┌─ Input data
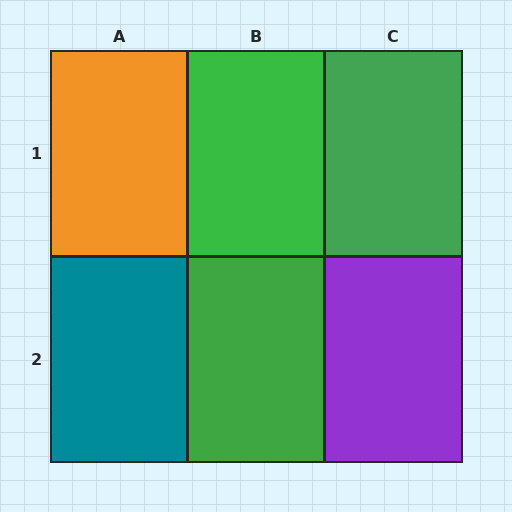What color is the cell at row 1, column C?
Green.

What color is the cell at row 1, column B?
Green.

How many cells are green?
3 cells are green.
└─
The response must consist of the entries above exactly as they stand, minus any pictures.

• [Output for this exercise]:
What color is the cell at row 1, column C?
Green.

What color is the cell at row 1, column B?
Green.

How many cells are green?
3 cells are green.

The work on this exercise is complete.